• Goal of the exercise:
Produce a word-for-word copy of the listing below without its pictures.

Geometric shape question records

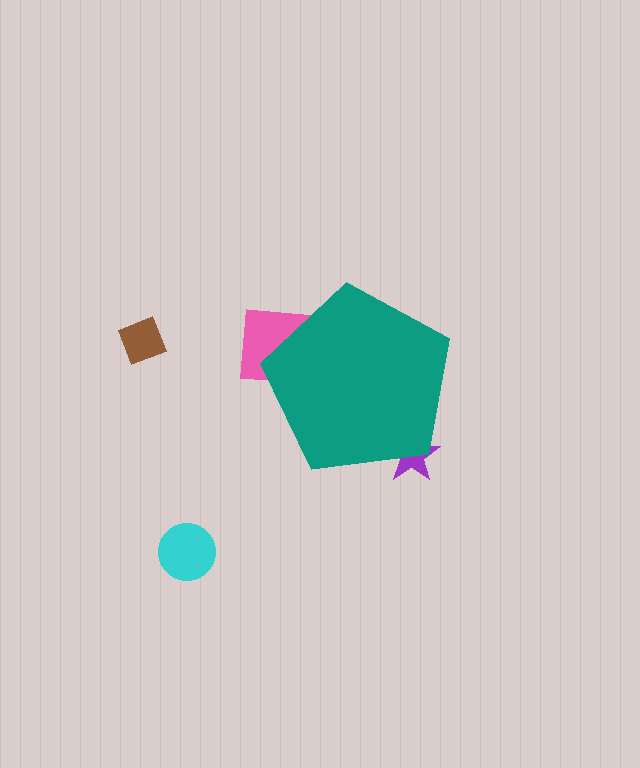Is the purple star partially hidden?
Yes, the purple star is partially hidden behind the teal pentagon.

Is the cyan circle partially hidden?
No, the cyan circle is fully visible.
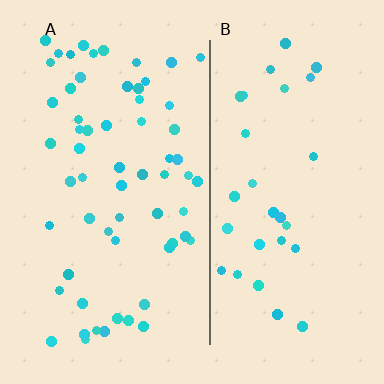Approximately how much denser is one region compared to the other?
Approximately 2.0× — region A over region B.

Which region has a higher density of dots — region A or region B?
A (the left).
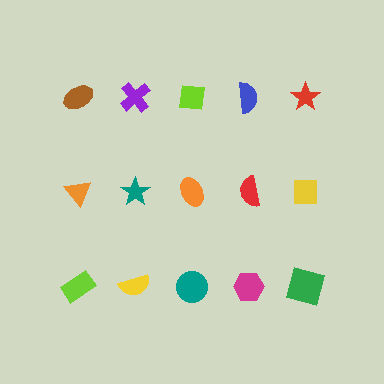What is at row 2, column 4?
A red semicircle.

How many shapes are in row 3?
5 shapes.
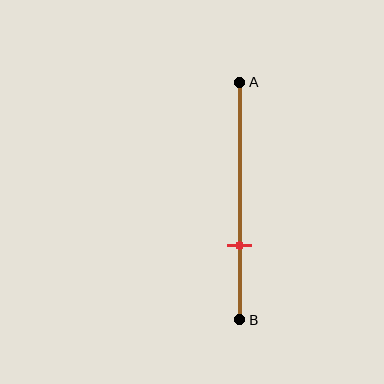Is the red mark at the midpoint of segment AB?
No, the mark is at about 70% from A, not at the 50% midpoint.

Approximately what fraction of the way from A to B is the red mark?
The red mark is approximately 70% of the way from A to B.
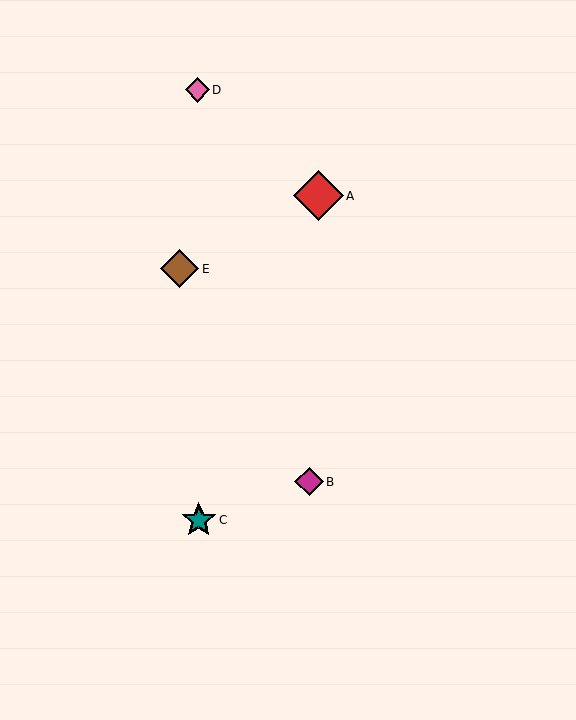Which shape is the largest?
The red diamond (labeled A) is the largest.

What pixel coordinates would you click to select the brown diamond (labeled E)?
Click at (180, 269) to select the brown diamond E.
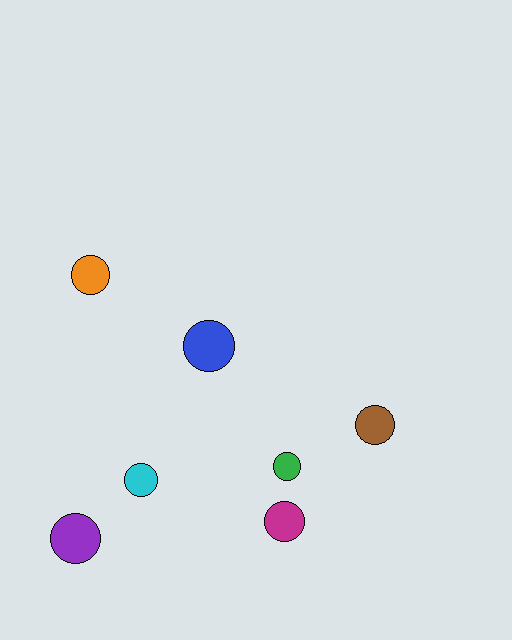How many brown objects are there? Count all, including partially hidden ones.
There is 1 brown object.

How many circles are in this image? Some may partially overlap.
There are 7 circles.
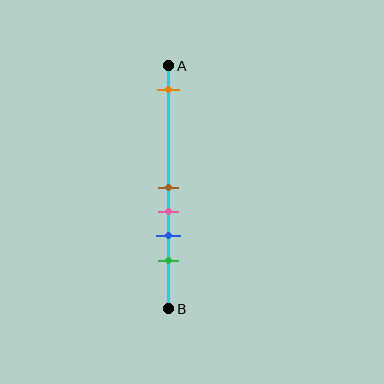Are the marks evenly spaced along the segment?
No, the marks are not evenly spaced.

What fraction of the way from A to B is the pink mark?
The pink mark is approximately 60% (0.6) of the way from A to B.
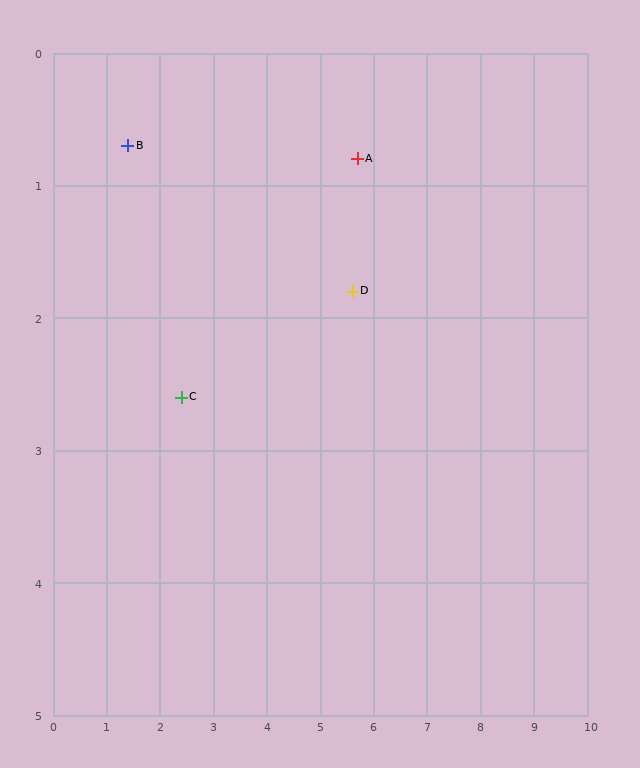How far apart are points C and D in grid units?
Points C and D are about 3.3 grid units apart.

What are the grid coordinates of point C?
Point C is at approximately (2.4, 2.6).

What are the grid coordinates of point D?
Point D is at approximately (5.6, 1.8).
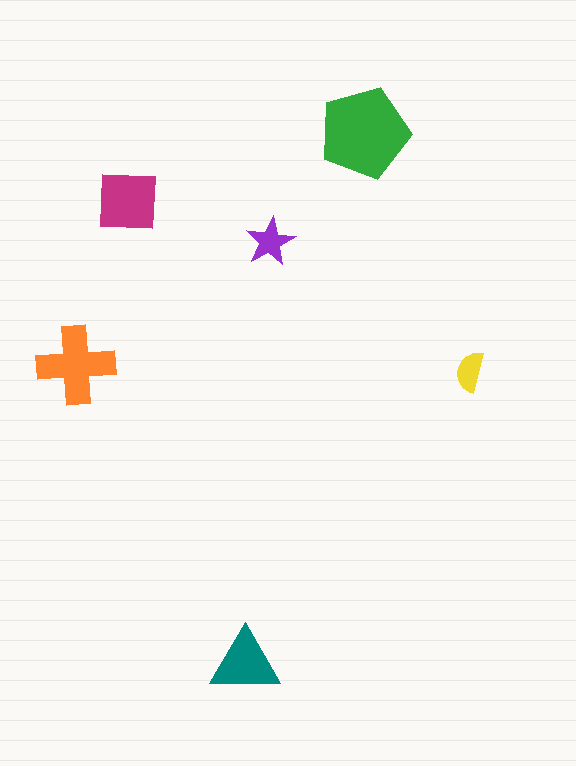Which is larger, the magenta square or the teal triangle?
The magenta square.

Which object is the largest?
The green pentagon.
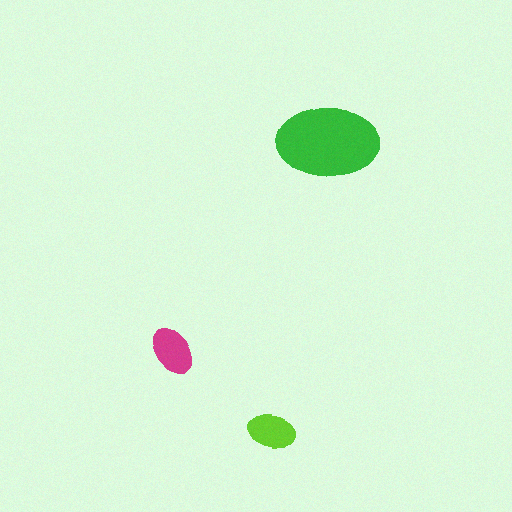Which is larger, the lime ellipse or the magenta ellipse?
The magenta one.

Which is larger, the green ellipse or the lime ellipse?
The green one.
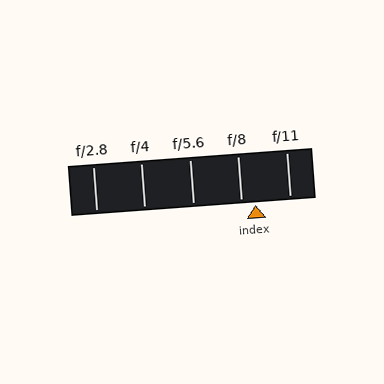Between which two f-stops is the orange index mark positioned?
The index mark is between f/8 and f/11.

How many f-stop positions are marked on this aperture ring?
There are 5 f-stop positions marked.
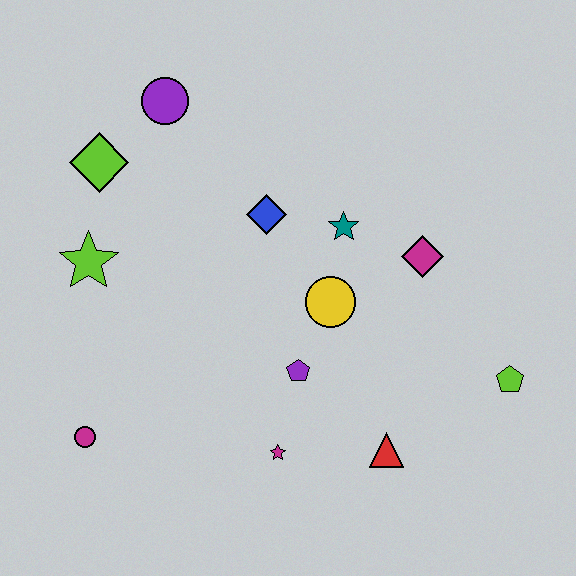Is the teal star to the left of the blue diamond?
No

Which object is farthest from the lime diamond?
The lime pentagon is farthest from the lime diamond.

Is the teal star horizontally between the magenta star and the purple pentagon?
No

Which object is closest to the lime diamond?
The purple circle is closest to the lime diamond.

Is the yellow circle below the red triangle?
No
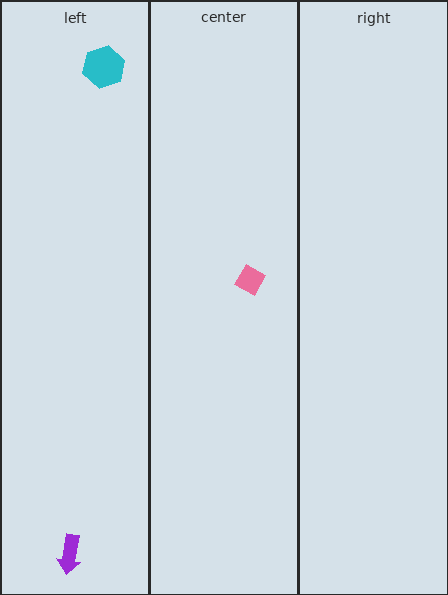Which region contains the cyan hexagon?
The left region.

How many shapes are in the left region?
2.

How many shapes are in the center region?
1.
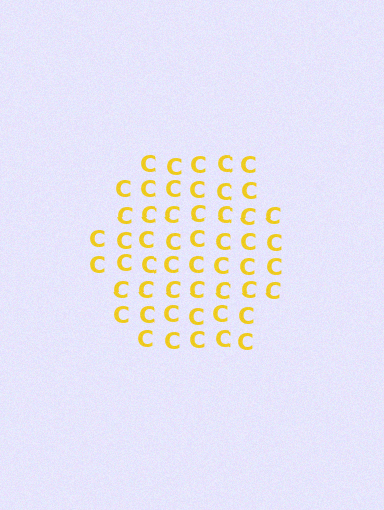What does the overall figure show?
The overall figure shows a hexagon.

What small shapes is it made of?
It is made of small letter C's.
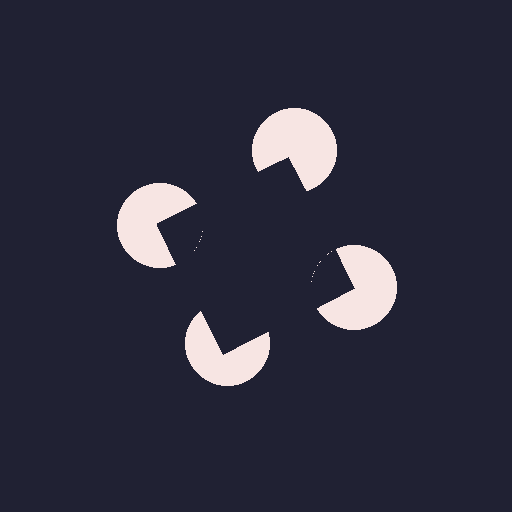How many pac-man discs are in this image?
There are 4 — one at each vertex of the illusory square.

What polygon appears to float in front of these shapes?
An illusory square — its edges are inferred from the aligned wedge cuts in the pac-man discs, not physically drawn.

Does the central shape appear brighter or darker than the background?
It typically appears slightly darker than the background, even though no actual brightness change is drawn.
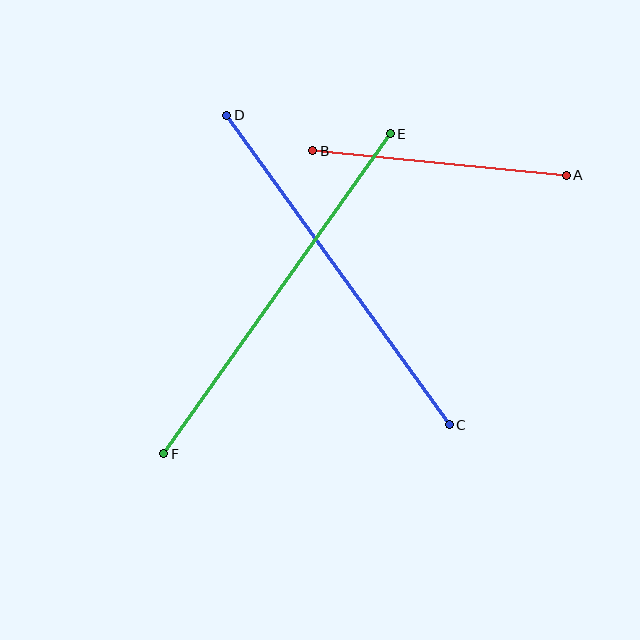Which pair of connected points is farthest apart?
Points E and F are farthest apart.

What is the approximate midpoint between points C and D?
The midpoint is at approximately (338, 270) pixels.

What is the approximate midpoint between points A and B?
The midpoint is at approximately (440, 163) pixels.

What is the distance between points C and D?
The distance is approximately 381 pixels.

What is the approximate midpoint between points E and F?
The midpoint is at approximately (277, 294) pixels.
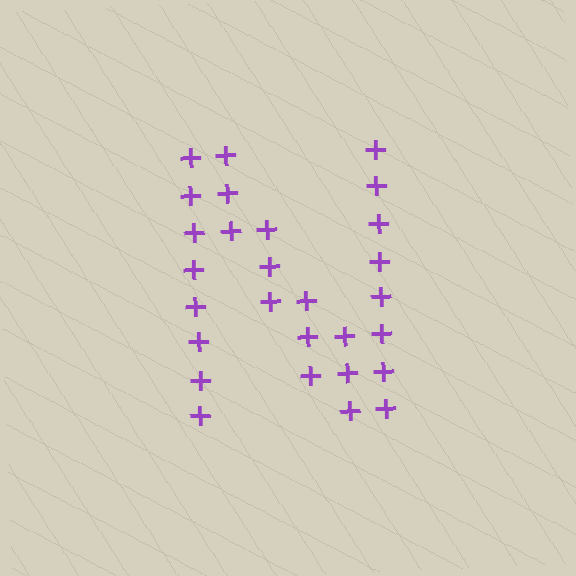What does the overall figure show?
The overall figure shows the letter N.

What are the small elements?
The small elements are plus signs.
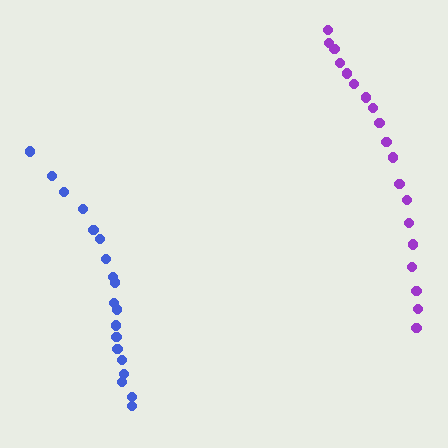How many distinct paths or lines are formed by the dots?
There are 2 distinct paths.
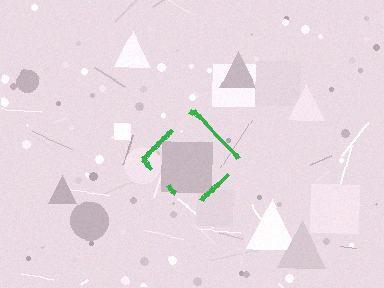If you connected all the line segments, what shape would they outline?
They would outline a diamond.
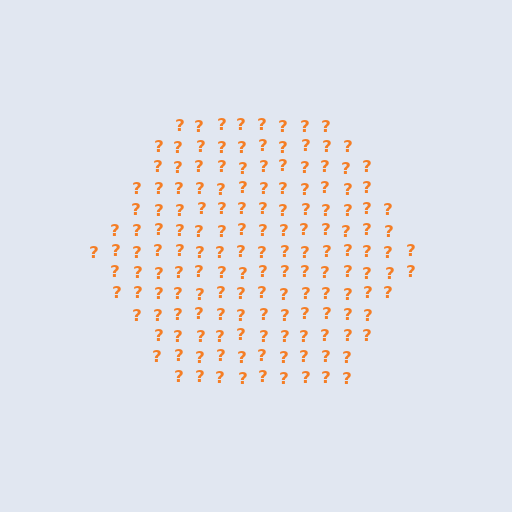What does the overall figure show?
The overall figure shows a hexagon.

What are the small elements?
The small elements are question marks.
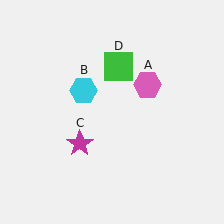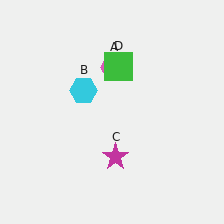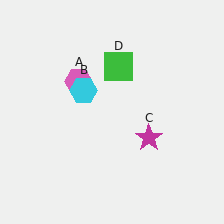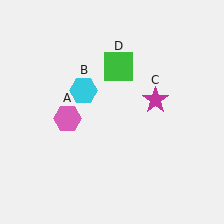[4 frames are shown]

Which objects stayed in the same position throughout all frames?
Cyan hexagon (object B) and green square (object D) remained stationary.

• Correct response:
Is the purple star partially hidden?
Yes, the purple star is partially hidden behind the teal pentagon.

Is the cyan circle partially hidden?
No, the cyan circle is fully visible.
Approximately how much denser is one region compared to the other?
Approximately 2.0× — region A over region B.

Which region has a higher density of dots — region A or region B?
A (the left).
What is at row 2, column 4?
A red semicircle.

How many shapes are in row 3?
5 shapes.
Is the red mark at the midpoint of segment AB?
No, the mark is at about 70% from A, not at the 50% midpoint.

Approximately what fraction of the way from A to B is the red mark?
The red mark is approximately 70% of the way from A to B.
Which shape is the largest?
The red diamond (labeled A) is the largest.

What pixel coordinates would you click to select the brown diamond (labeled E)?
Click at (180, 269) to select the brown diamond E.
How many brown objects are there? Count all, including partially hidden ones.
There is 1 brown object.

How many circles are in this image? Some may partially overlap.
There are 7 circles.
Are the marks evenly spaced along the segment?
No, the marks are not evenly spaced.

What fraction of the way from A to B is the pink mark?
The pink mark is approximately 60% (0.6) of the way from A to B.
How far apart are points C and D in grid units?
Points C and D are about 3.3 grid units apart.

What are the grid coordinates of point C?
Point C is at approximately (2.4, 2.6).

What are the grid coordinates of point D?
Point D is at approximately (5.6, 1.8).
Which is larger, the magenta square or the teal triangle?
The magenta square.

Which object is the largest?
The green pentagon.
Which is larger, the lime ellipse or the magenta ellipse?
The magenta one.

Which is larger, the green ellipse or the lime ellipse?
The green one.
Between which two f-stops is the orange index mark positioned?
The index mark is between f/8 and f/11.

How many f-stop positions are marked on this aperture ring?
There are 5 f-stop positions marked.
Is the teal star to the left of the blue diamond?
No

Which object is farthest from the lime diamond?
The lime pentagon is farthest from the lime diamond.

Is the teal star horizontally between the magenta star and the purple pentagon?
No

Which object is closest to the lime diamond?
The purple circle is closest to the lime diamond.

Is the yellow circle below the red triangle?
No
Which region contains the cyan hexagon?
The left region.

How many shapes are in the left region?
2.

How many shapes are in the center region?
1.
What does the overall figure show?
The overall figure shows a hexagon.

What small shapes is it made of?
It is made of small letter C's.
How many pac-man discs are in this image?
There are 4 — one at each vertex of the illusory square.

What polygon appears to float in front of these shapes?
An illusory square — its edges are inferred from the aligned wedge cuts in the pac-man discs, not physically drawn.

Does the central shape appear brighter or darker than the background?
It typically appears slightly darker than the background, even though no actual brightness change is drawn.
Which pair of connected points is farthest apart?
Points E and F are farthest apart.

What is the approximate midpoint between points C and D?
The midpoint is at approximately (338, 270) pixels.

What is the approximate midpoint between points A and B?
The midpoint is at approximately (440, 163) pixels.

What is the distance between points C and D?
The distance is approximately 381 pixels.

What is the approximate midpoint between points E and F?
The midpoint is at approximately (277, 294) pixels.
What does the overall figure show?
The overall figure shows the letter N.

What are the small elements?
The small elements are plus signs.
How many distinct paths or lines are formed by the dots?
There are 2 distinct paths.
If you connected all the line segments, what shape would they outline?
They would outline a diamond.
What does the overall figure show?
The overall figure shows a hexagon.

What are the small elements?
The small elements are question marks.
[4 frames are shown]

Which objects stayed in the same position throughout all frames?
Cyan hexagon (object B) and green square (object D) remained stationary.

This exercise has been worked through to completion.